### [What is asked]
Images do not belong in the copy. Retype all the entries below exactly.

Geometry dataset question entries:
# # # # #

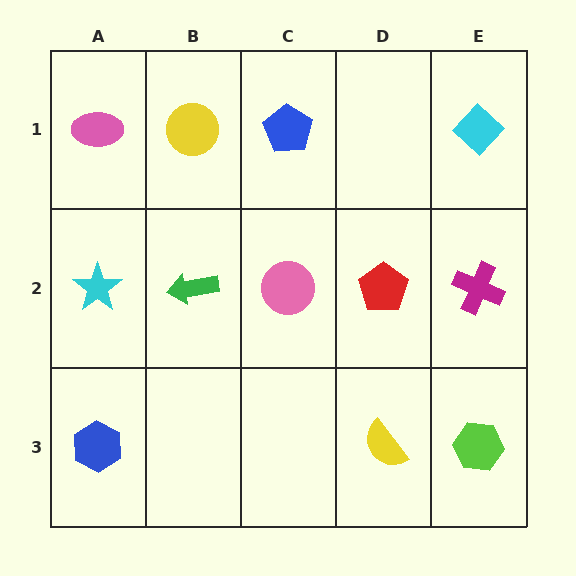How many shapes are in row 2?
5 shapes.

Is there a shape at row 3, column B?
No, that cell is empty.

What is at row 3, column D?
A yellow semicircle.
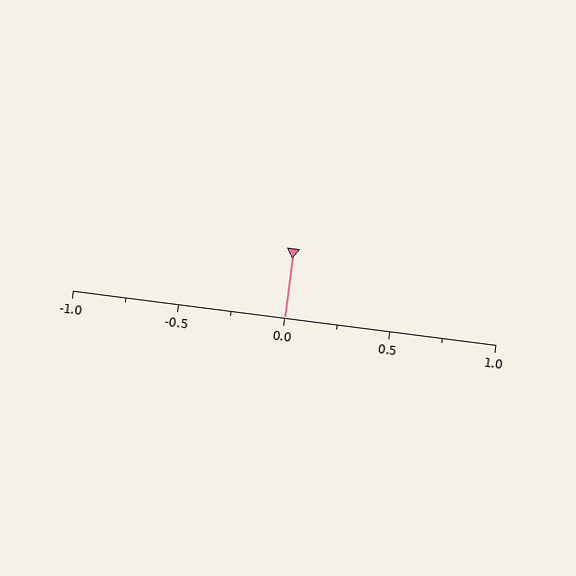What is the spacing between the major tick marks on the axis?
The major ticks are spaced 0.5 apart.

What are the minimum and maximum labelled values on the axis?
The axis runs from -1.0 to 1.0.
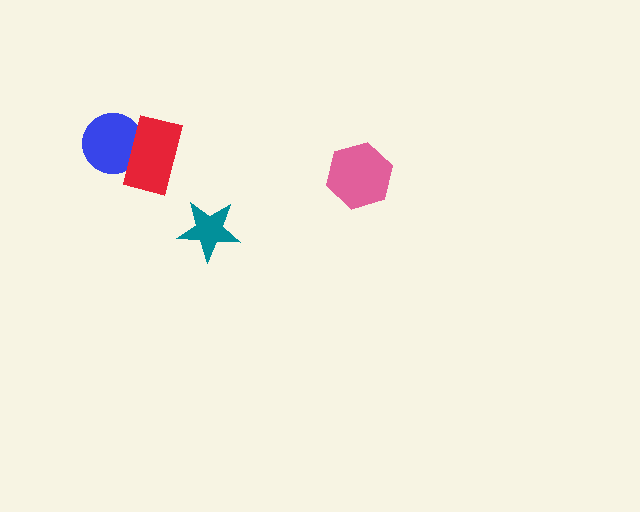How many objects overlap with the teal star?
0 objects overlap with the teal star.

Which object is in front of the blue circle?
The red rectangle is in front of the blue circle.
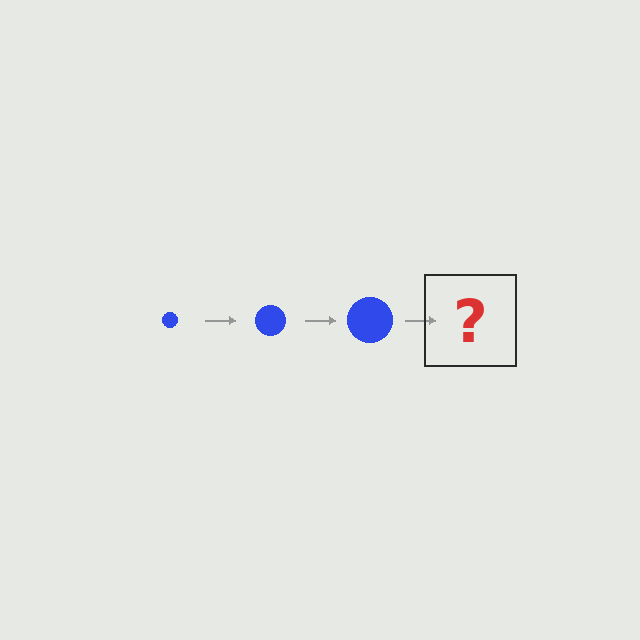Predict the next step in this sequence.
The next step is a blue circle, larger than the previous one.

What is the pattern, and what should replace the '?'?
The pattern is that the circle gets progressively larger each step. The '?' should be a blue circle, larger than the previous one.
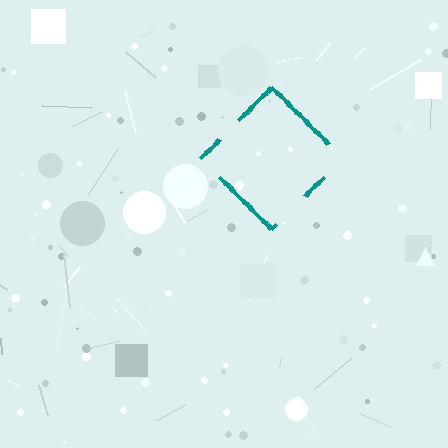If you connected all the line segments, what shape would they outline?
They would outline a diamond.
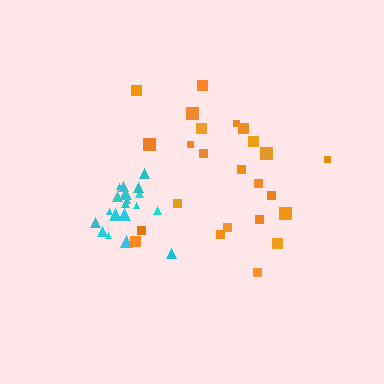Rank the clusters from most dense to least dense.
cyan, orange.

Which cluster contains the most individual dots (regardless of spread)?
Orange (24).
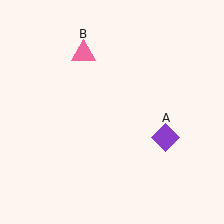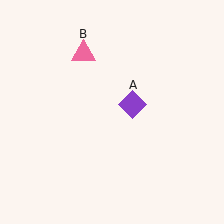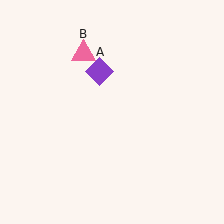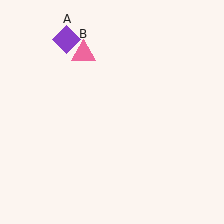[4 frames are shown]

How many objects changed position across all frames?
1 object changed position: purple diamond (object A).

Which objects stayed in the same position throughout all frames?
Pink triangle (object B) remained stationary.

# # # # #

### [Response to the exercise]
How many shapes are in row 2?
5 shapes.

Is there a shape at row 3, column B?
No, that cell is empty.

What is at row 3, column D?
A yellow semicircle.
What is the spacing between the major tick marks on the axis?
The major ticks are spaced 0.5 apart.

What are the minimum and maximum labelled values on the axis?
The axis runs from -1.0 to 1.0.
How many objects overlap with the teal star?
0 objects overlap with the teal star.

Which object is in front of the blue circle?
The red rectangle is in front of the blue circle.
Predict the next step in this sequence.
The next step is a blue circle, larger than the previous one.

What is the pattern, and what should replace the '?'?
The pattern is that the circle gets progressively larger each step. The '?' should be a blue circle, larger than the previous one.
If you connected all the line segments, what shape would they outline?
They would outline a diamond.
Rank the clusters from most dense to least dense.
cyan, orange.

Which cluster contains the most individual dots (regardless of spread)?
Orange (24).
[4 frames are shown]

How many objects changed position across all frames?
1 object changed position: purple diamond (object A).

Which objects stayed in the same position throughout all frames?
Pink triangle (object B) remained stationary.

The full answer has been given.